- _Job_
Your copy should contain exactly the lines from the one that holds "Which line segment is the shortest?" through the end of the material, reproduced as written, with no pictures.

-*-*-

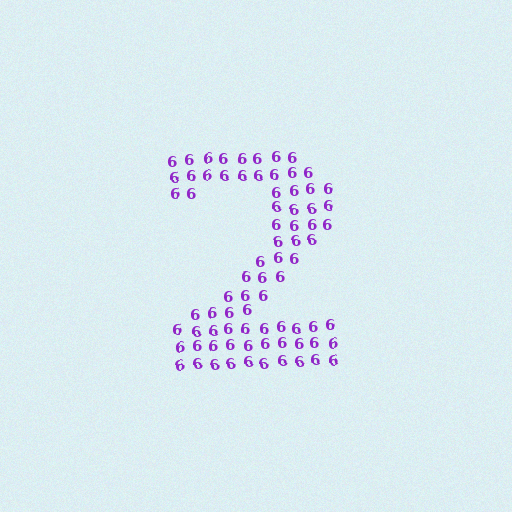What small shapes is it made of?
It is made of small digit 6's.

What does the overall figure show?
The overall figure shows the digit 2.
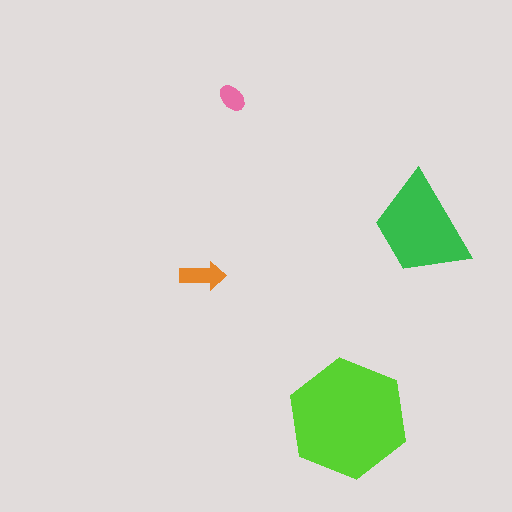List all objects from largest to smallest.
The lime hexagon, the green trapezoid, the orange arrow, the pink ellipse.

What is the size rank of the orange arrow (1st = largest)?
3rd.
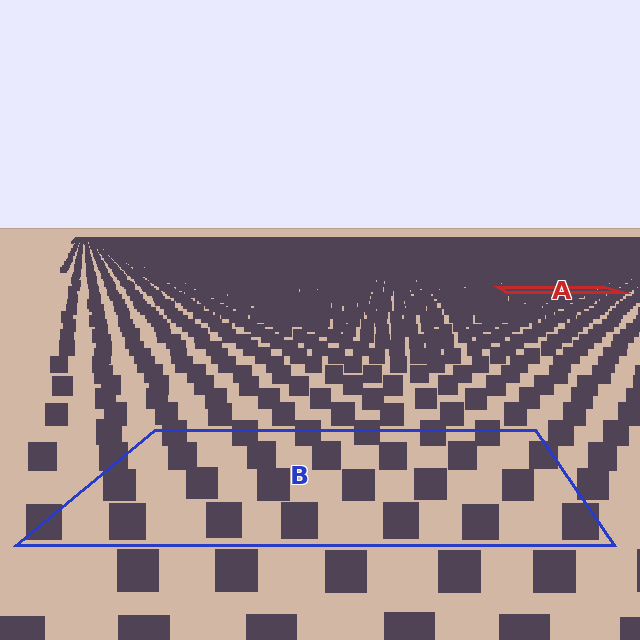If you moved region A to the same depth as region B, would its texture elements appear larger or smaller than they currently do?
They would appear larger. At a closer depth, the same texture elements are projected at a bigger on-screen size.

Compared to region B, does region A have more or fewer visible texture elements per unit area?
Region A has more texture elements per unit area — they are packed more densely because it is farther away.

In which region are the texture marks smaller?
The texture marks are smaller in region A, because it is farther away.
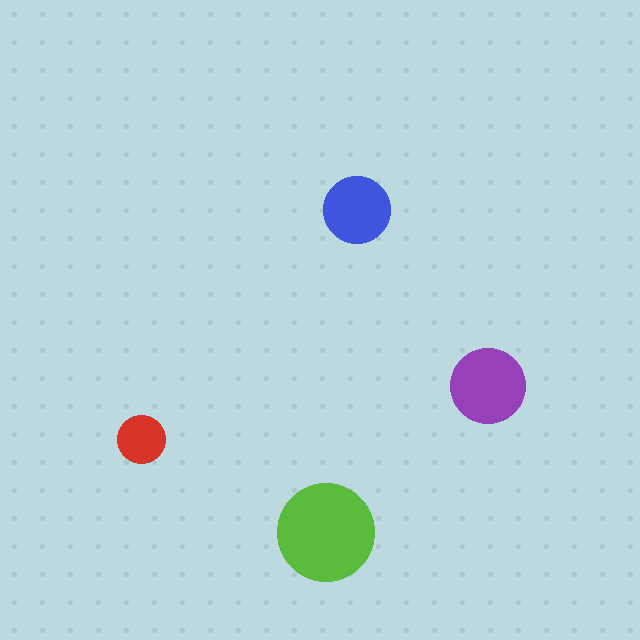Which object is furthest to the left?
The red circle is leftmost.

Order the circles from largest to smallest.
the lime one, the purple one, the blue one, the red one.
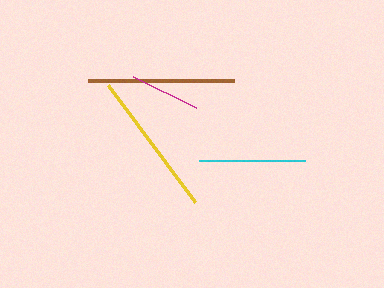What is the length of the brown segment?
The brown segment is approximately 147 pixels long.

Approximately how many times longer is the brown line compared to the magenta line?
The brown line is approximately 2.1 times the length of the magenta line.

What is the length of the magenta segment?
The magenta segment is approximately 71 pixels long.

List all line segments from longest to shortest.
From longest to shortest: brown and yellow (about equal), cyan, magenta.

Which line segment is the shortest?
The magenta line is the shortest at approximately 71 pixels.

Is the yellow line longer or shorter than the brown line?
The brown and yellow lines are approximately the same length (about 147 and 146 pixels).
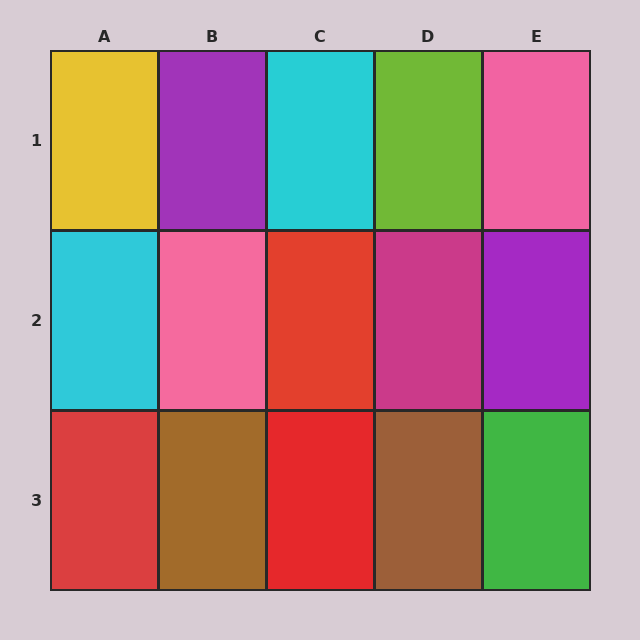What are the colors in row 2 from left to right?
Cyan, pink, red, magenta, purple.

-*-*-

- _Exercise result_
Which line segment is the shortest?
The magenta line is the shortest at approximately 71 pixels.

Is the yellow line longer or shorter than the brown line?
The brown and yellow lines are approximately the same length (about 147 and 146 pixels).
What are the colors in row 2 from left to right?
Cyan, pink, red, magenta, purple.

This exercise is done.